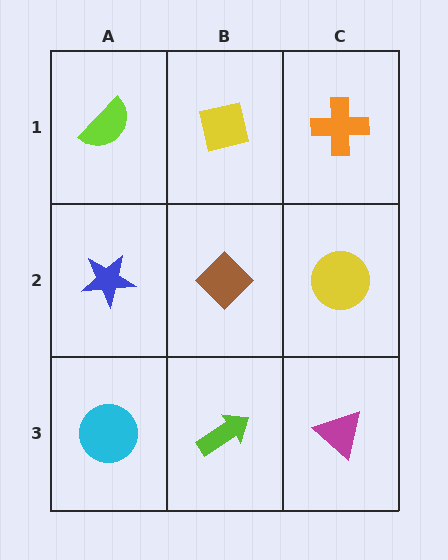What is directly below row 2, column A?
A cyan circle.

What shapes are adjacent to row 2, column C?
An orange cross (row 1, column C), a magenta triangle (row 3, column C), a brown diamond (row 2, column B).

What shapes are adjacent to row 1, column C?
A yellow circle (row 2, column C), a yellow square (row 1, column B).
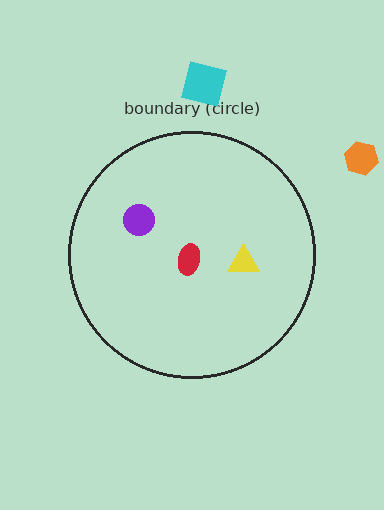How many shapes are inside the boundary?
3 inside, 2 outside.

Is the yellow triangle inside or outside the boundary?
Inside.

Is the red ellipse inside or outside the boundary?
Inside.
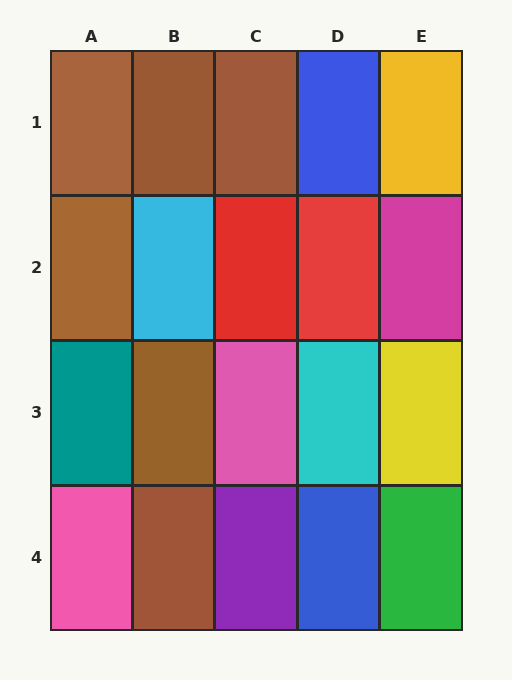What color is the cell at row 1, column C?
Brown.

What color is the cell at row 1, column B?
Brown.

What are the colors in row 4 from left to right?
Pink, brown, purple, blue, green.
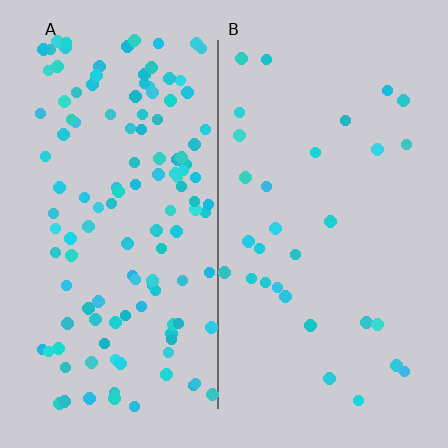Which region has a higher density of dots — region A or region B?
A (the left).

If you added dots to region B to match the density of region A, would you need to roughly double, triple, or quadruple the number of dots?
Approximately quadruple.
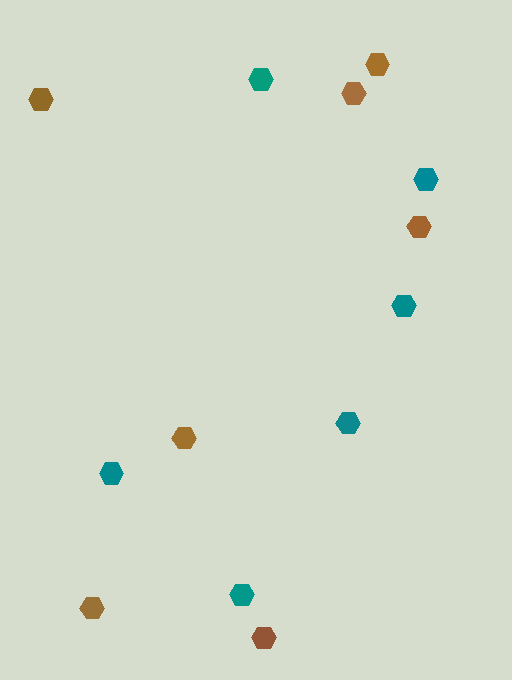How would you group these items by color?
There are 2 groups: one group of brown hexagons (7) and one group of teal hexagons (6).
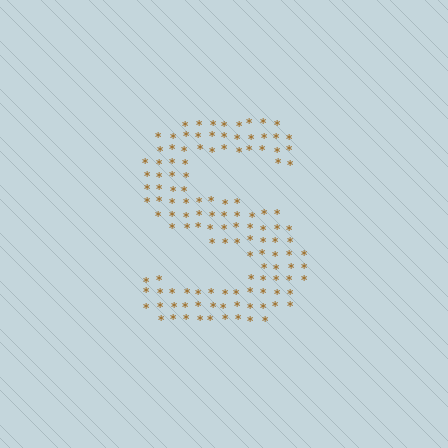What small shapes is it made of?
It is made of small asterisks.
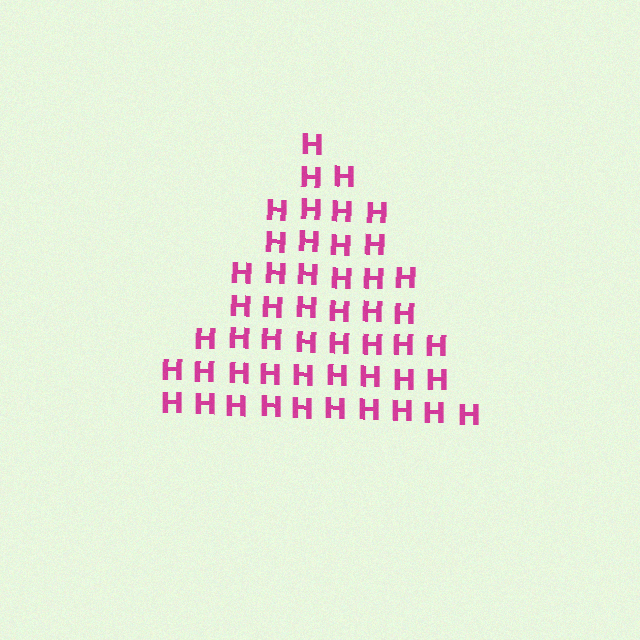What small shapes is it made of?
It is made of small letter H's.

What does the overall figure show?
The overall figure shows a triangle.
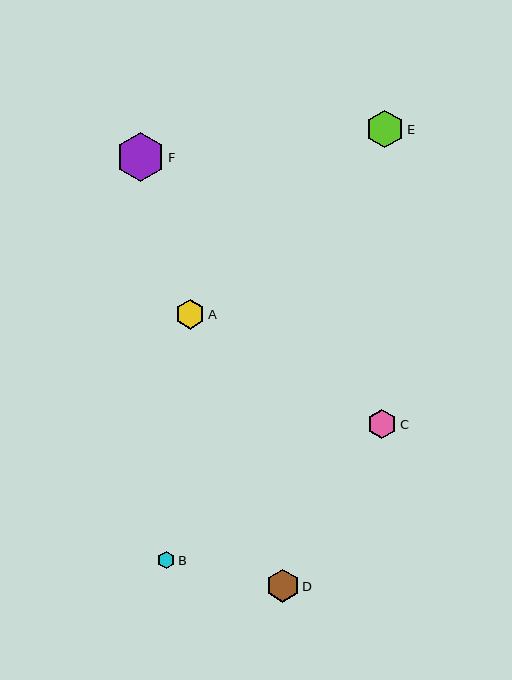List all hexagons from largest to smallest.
From largest to smallest: F, E, D, A, C, B.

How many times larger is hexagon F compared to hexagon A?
Hexagon F is approximately 1.6 times the size of hexagon A.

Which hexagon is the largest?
Hexagon F is the largest with a size of approximately 48 pixels.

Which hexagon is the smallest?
Hexagon B is the smallest with a size of approximately 18 pixels.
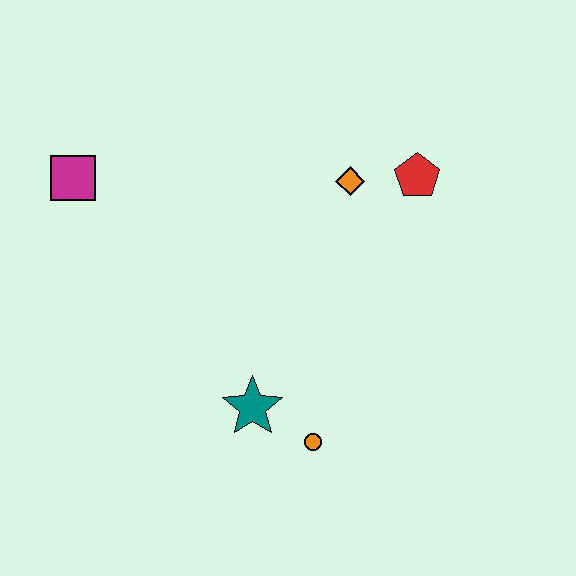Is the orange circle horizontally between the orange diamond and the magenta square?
Yes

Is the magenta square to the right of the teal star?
No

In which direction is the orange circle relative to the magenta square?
The orange circle is below the magenta square.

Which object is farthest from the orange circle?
The magenta square is farthest from the orange circle.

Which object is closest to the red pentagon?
The orange diamond is closest to the red pentagon.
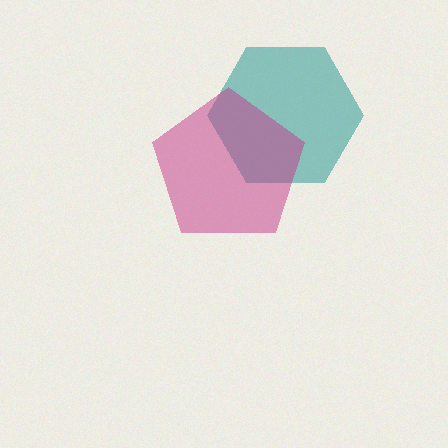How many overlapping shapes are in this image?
There are 2 overlapping shapes in the image.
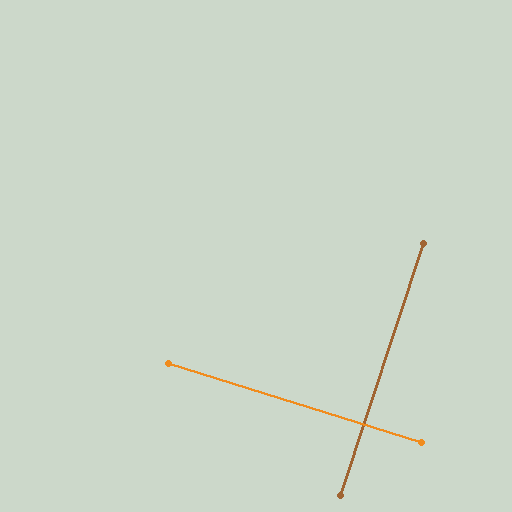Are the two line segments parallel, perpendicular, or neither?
Perpendicular — they meet at approximately 89°.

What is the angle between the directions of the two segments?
Approximately 89 degrees.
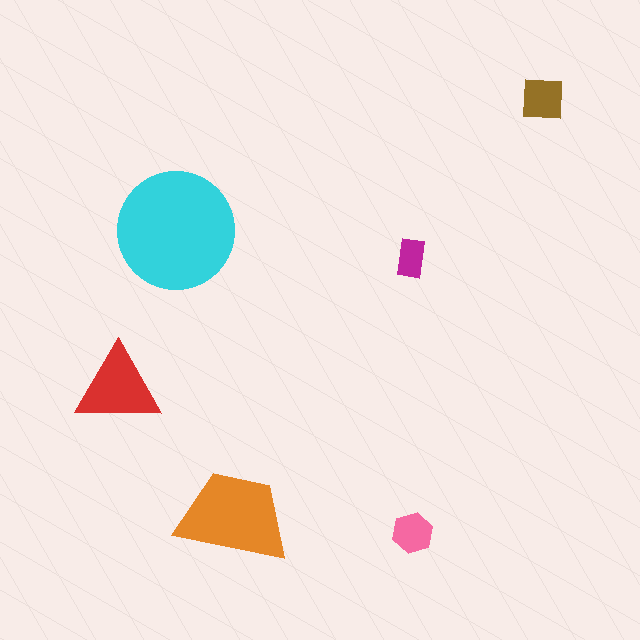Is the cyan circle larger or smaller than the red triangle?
Larger.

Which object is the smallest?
The magenta rectangle.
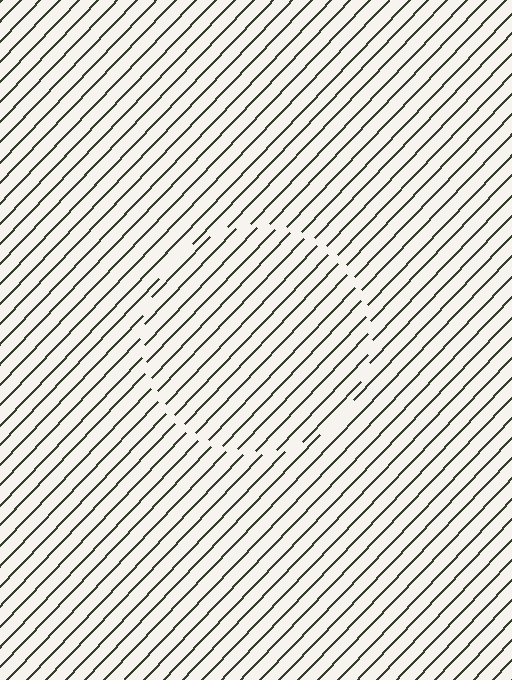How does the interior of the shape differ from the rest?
The interior of the shape contains the same grating, shifted by half a period — the contour is defined by the phase discontinuity where line-ends from the inner and outer gratings abut.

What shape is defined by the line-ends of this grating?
An illusory circle. The interior of the shape contains the same grating, shifted by half a period — the contour is defined by the phase discontinuity where line-ends from the inner and outer gratings abut.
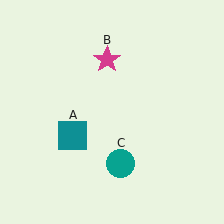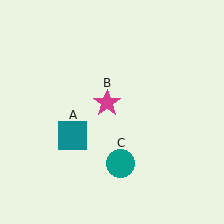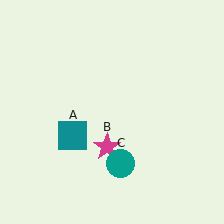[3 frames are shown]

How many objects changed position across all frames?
1 object changed position: magenta star (object B).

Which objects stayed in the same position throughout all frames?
Teal square (object A) and teal circle (object C) remained stationary.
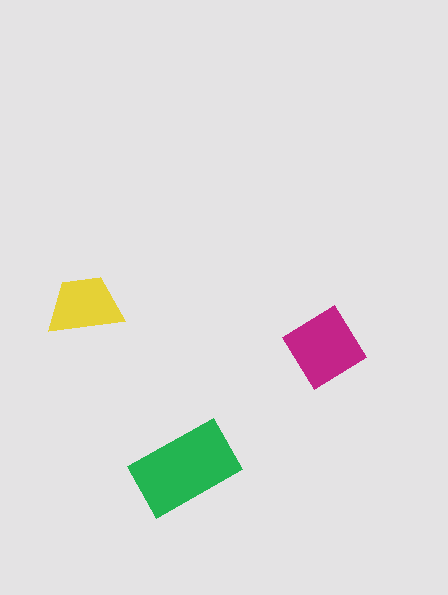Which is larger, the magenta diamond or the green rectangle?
The green rectangle.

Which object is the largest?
The green rectangle.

*****

TASK DETAILS
Write out all the entries word for word, but skip any images.

COMPLETED TASK
What is directly below row 2, column A?
A cyan circle.

What shapes are adjacent to row 2, column C?
An orange cross (row 1, column C), a magenta triangle (row 3, column C), a brown diamond (row 2, column B).

What shapes are adjacent to row 1, column C?
A yellow circle (row 2, column C), a yellow square (row 1, column B).
How many shapes are inside the boundary?
3 inside, 2 outside.

Is the yellow triangle inside or outside the boundary?
Inside.

Is the red ellipse inside or outside the boundary?
Inside.
What color is the cell at row 1, column C?
Brown.

What color is the cell at row 1, column B?
Brown.

What are the colors in row 4 from left to right?
Pink, brown, purple, blue, green.
Which region has a higher density of dots — region A or region B?
A (the left).

If you added dots to region B to match the density of region A, would you need to roughly double, triple, or quadruple the number of dots?
Approximately quadruple.
How would you group these items by color?
There are 2 groups: one group of brown hexagons (7) and one group of teal hexagons (6).
What small shapes is it made of?
It is made of small asterisks.
What small shapes is it made of?
It is made of small letter H's.

What does the overall figure show?
The overall figure shows a triangle.
List all hexagons from largest to smallest.
From largest to smallest: F, E, D, A, C, B.

How many times larger is hexagon F compared to hexagon A?
Hexagon F is approximately 1.6 times the size of hexagon A.

Which hexagon is the largest?
Hexagon F is the largest with a size of approximately 48 pixels.

Which hexagon is the smallest?
Hexagon B is the smallest with a size of approximately 18 pixels.
Is the orange circle horizontally between the orange diamond and the magenta square?
Yes

Is the magenta square to the right of the teal star?
No

In which direction is the orange circle relative to the magenta square?
The orange circle is below the magenta square.

Which object is farthest from the orange circle?
The magenta square is farthest from the orange circle.

Which object is closest to the red pentagon?
The orange diamond is closest to the red pentagon.
How many overlapping shapes are in this image?
There are 2 overlapping shapes in the image.
Are the two line segments parallel, perpendicular, or neither?
Perpendicular — they meet at approximately 89°.

What is the angle between the directions of the two segments?
Approximately 89 degrees.
Is the cyan circle larger or smaller than the red triangle?
Larger.

Which object is the smallest?
The magenta rectangle.
How does the interior of the shape differ from the rest?
The interior of the shape contains the same grating, shifted by half a period — the contour is defined by the phase discontinuity where line-ends from the inner and outer gratings abut.

What shape is defined by the line-ends of this grating?
An illusory circle. The interior of the shape contains the same grating, shifted by half a period — the contour is defined by the phase discontinuity where line-ends from the inner and outer gratings abut.
[3 frames are shown]

How many objects changed position across all frames?
1 object changed position: magenta star (object B).

Which objects stayed in the same position throughout all frames?
Teal square (object A) and teal circle (object C) remained stationary.
Which is larger, the magenta diamond or the green rectangle?
The green rectangle.

Which object is the largest?
The green rectangle.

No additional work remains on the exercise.